**Work required**
Copy out the records precisely, omitting pictures.

**Extracted data**
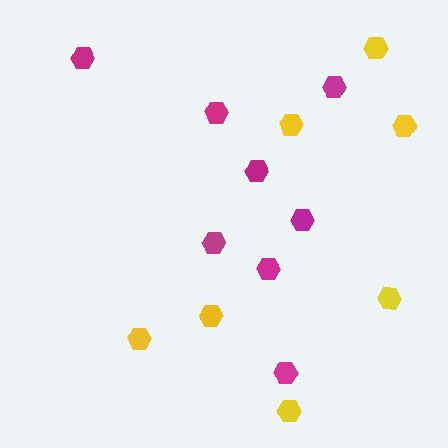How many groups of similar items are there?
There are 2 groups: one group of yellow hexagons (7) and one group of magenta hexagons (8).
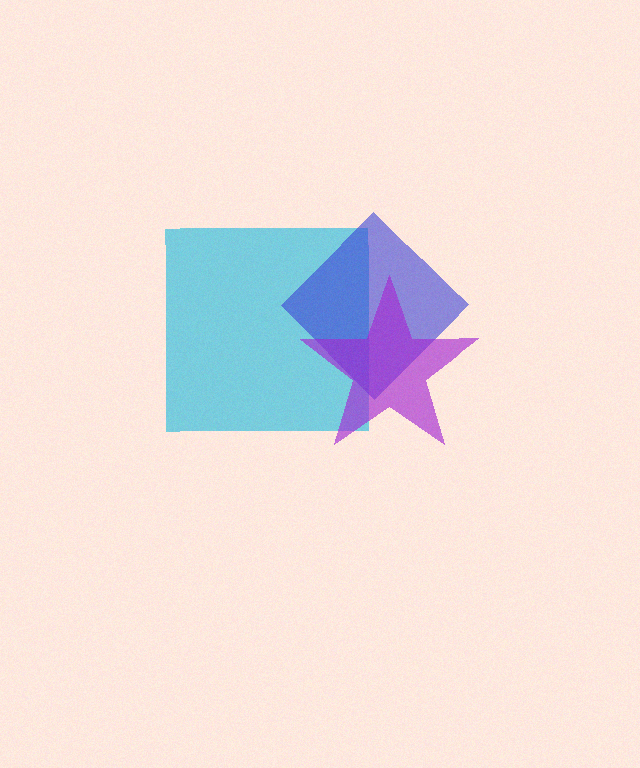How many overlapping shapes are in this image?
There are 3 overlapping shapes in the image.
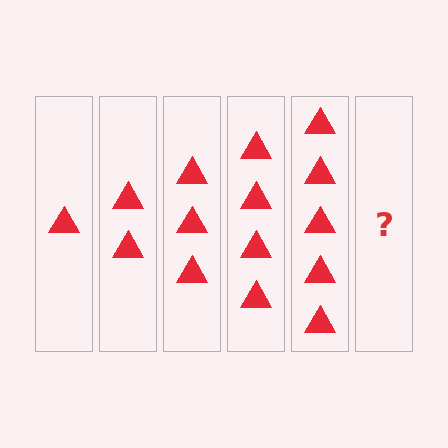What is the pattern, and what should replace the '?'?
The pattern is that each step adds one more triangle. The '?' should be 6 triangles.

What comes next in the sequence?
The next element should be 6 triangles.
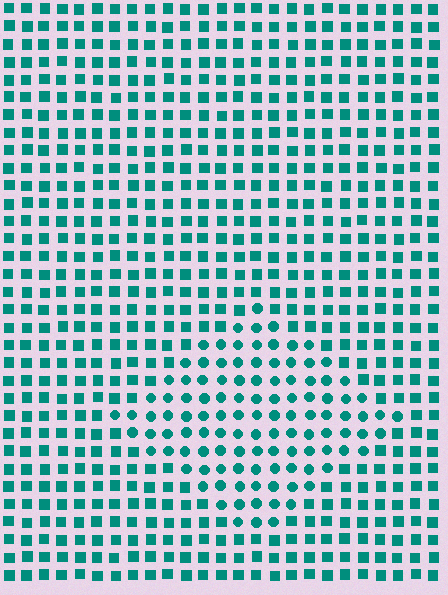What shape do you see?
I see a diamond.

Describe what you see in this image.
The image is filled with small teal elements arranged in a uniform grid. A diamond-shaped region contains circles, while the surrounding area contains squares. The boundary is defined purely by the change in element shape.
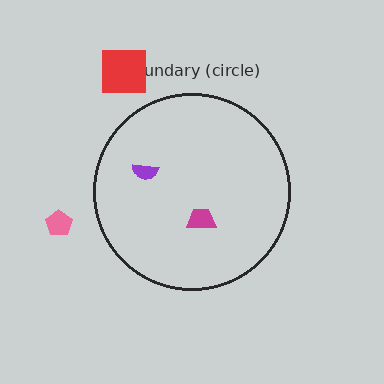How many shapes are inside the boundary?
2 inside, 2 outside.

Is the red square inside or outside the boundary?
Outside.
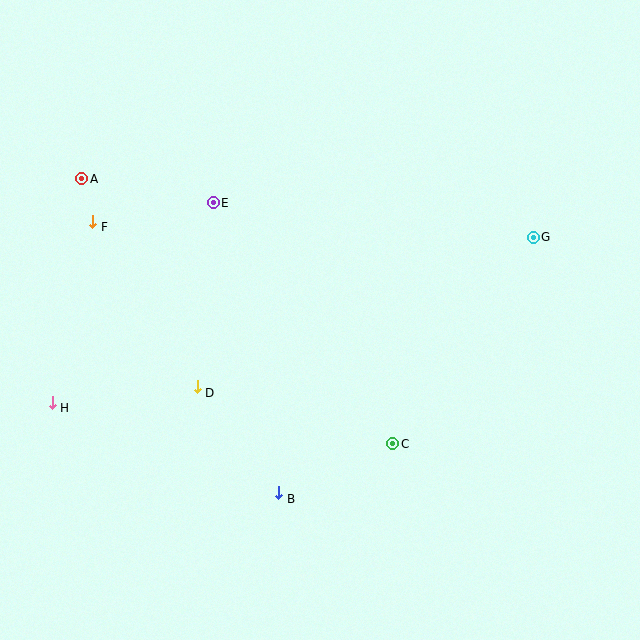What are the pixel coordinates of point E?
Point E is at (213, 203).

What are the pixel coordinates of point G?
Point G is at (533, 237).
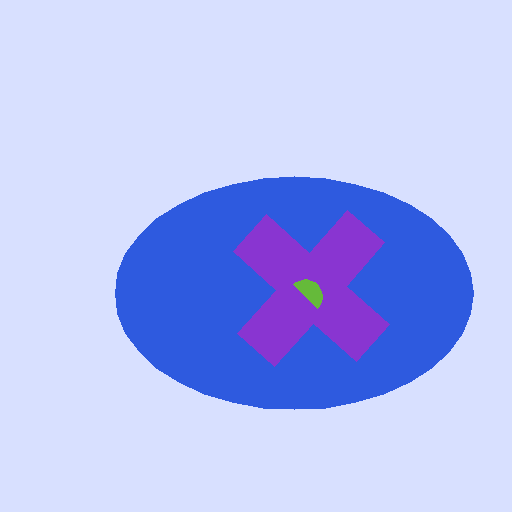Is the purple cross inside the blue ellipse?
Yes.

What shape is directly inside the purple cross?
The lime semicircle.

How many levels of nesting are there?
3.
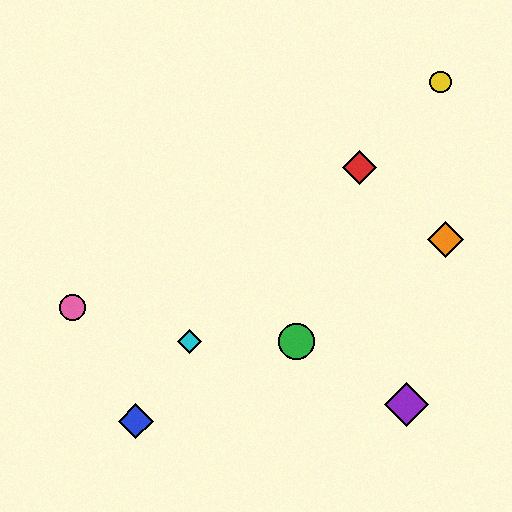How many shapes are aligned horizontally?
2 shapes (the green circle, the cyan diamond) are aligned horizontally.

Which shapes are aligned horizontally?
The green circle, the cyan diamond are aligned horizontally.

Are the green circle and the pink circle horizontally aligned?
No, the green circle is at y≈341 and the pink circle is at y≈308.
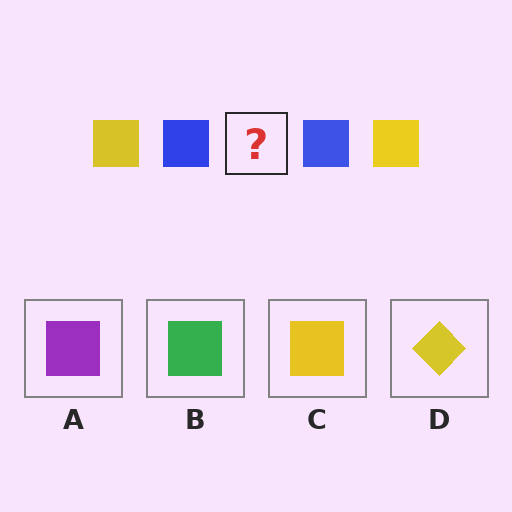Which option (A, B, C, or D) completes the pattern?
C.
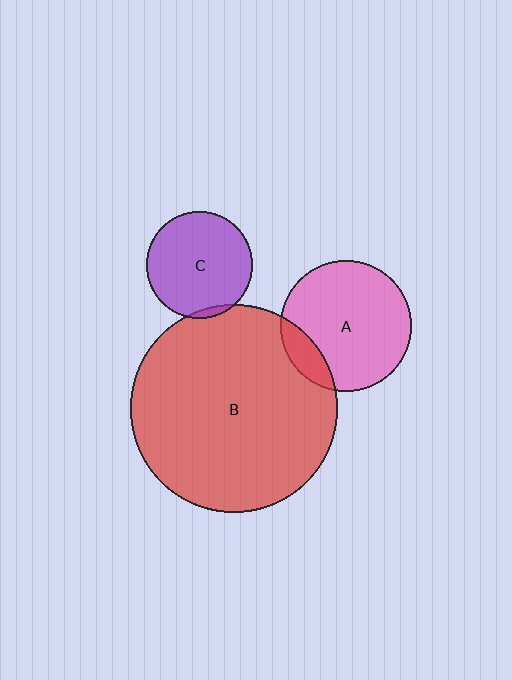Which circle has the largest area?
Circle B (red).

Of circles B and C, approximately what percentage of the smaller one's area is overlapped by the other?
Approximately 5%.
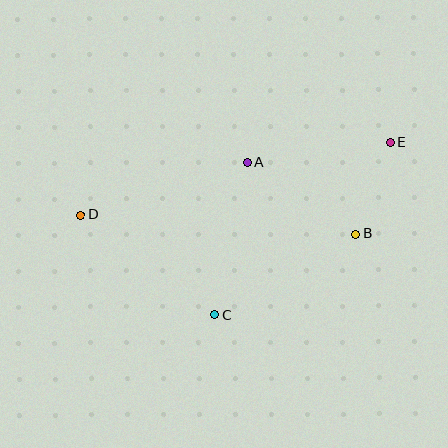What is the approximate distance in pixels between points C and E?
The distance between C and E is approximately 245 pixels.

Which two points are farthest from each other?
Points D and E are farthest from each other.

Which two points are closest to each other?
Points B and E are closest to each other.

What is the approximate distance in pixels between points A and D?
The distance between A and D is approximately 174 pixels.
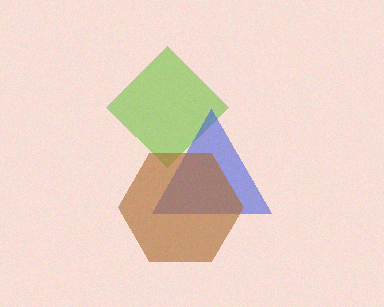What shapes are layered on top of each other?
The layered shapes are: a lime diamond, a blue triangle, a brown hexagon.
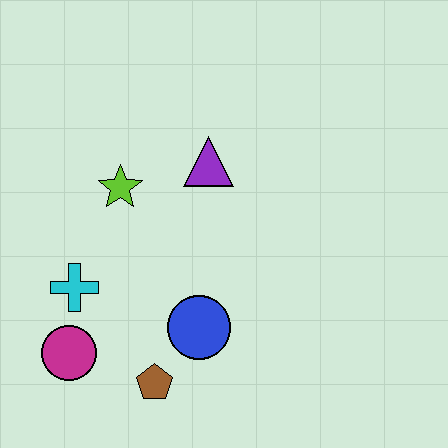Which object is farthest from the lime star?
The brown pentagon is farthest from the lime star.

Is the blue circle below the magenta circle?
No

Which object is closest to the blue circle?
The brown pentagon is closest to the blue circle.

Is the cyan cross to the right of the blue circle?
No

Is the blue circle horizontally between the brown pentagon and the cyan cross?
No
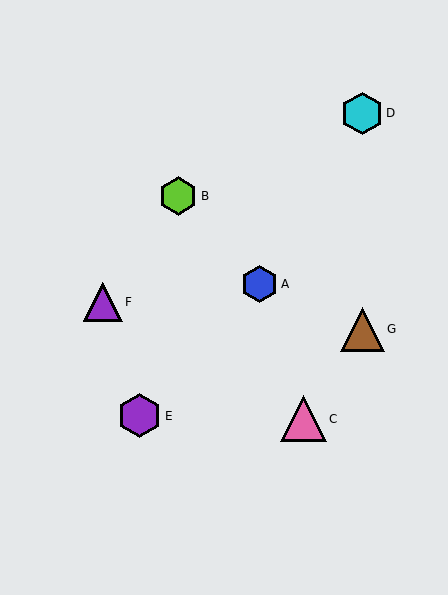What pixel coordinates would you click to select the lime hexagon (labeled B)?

**Task response**
How many groups of similar items are there?
There are 2 groups: one group of yellow hexagons (7) and one group of magenta hexagons (8).
How many overlapping shapes are in this image?
There are 3 overlapping shapes in the image.
What is the pattern, and what should replace the '?'?
The pattern is that each step adds one more triangle. The '?' should be 6 triangles.

What comes next in the sequence?
The next element should be 6 triangles.
What shape do you see?
I see a diamond.

Describe what you see in this image.
The image is filled with small teal elements arranged in a uniform grid. A diamond-shaped region contains circles, while the surrounding area contains squares. The boundary is defined purely by the change in element shape.
How many shapes are inside the boundary?
2 inside, 2 outside.

Is the red square inside or outside the boundary?
Outside.
What are the pixel coordinates of point E?
Point E is at (213, 203).

What are the pixel coordinates of point G?
Point G is at (533, 237).
Is the purple cross inside the blue ellipse?
Yes.

What shape is directly inside the purple cross?
The lime semicircle.

How many levels of nesting are there?
3.
How many shapes are aligned horizontally?
2 shapes (the green circle, the cyan diamond) are aligned horizontally.

Which shapes are aligned horizontally?
The green circle, the cyan diamond are aligned horizontally.

Are the green circle and the pink circle horizontally aligned?
No, the green circle is at y≈341 and the pink circle is at y≈308.
Which option (A, B, C, or D) completes the pattern?
C.
Which circle has the largest area?
Circle B (red).

Of circles B and C, approximately what percentage of the smaller one's area is overlapped by the other?
Approximately 5%.
What is the approximate distance in pixels between points C and E?
The distance between C and E is approximately 245 pixels.

Which two points are farthest from each other?
Points D and E are farthest from each other.

Which two points are closest to each other?
Points B and E are closest to each other.

What is the approximate distance in pixels between points A and D?
The distance between A and D is approximately 174 pixels.
What shapes are layered on top of each other?
The layered shapes are: a lime diamond, a blue triangle, a brown hexagon.
Which object is farthest from the lime star?
The brown pentagon is farthest from the lime star.

Is the blue circle below the magenta circle?
No

Which object is closest to the blue circle?
The brown pentagon is closest to the blue circle.

Is the cyan cross to the right of the blue circle?
No

Is the blue circle horizontally between the brown pentagon and the cyan cross?
No
What pixel coordinates would you click to select the lime hexagon (labeled B)?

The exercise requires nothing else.